[Data lines]
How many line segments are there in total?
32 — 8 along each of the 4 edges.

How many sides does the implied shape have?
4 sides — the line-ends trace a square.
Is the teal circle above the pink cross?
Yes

==

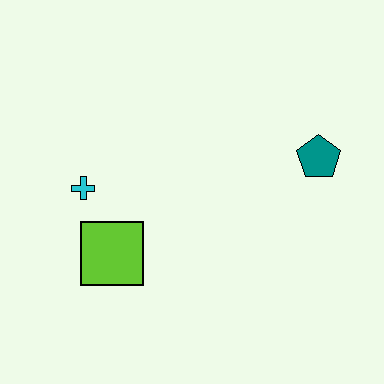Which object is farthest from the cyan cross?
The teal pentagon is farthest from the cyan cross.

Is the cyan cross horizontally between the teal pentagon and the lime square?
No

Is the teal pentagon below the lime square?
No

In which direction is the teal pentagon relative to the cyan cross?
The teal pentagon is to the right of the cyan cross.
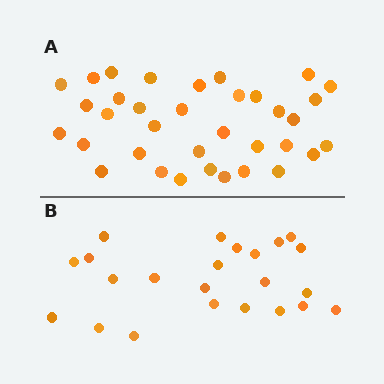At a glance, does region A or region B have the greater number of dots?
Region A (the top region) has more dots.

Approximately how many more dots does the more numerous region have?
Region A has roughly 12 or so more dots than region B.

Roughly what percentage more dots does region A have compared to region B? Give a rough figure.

[Task] Of the lines above, quote exactly those from the one with "Is the cyan" through the one with "Roughly what percentage", ends included; pictures stay out.

[Response for this exercise]
Is the cyan cross horizontally between the teal pentagon and the lime square?
No

Is the teal pentagon below the lime square?
No

In which direction is the teal pentagon relative to the cyan cross?
The teal pentagon is to the right of the cyan cross.
At a glance, does region A or region B have the greater number of dots?
Region A (the top region) has more dots.

Approximately how many more dots does the more numerous region have?
Region A has roughly 12 or so more dots than region B.

Roughly what percentage more dots does region A have compared to region B? Give a rough figure.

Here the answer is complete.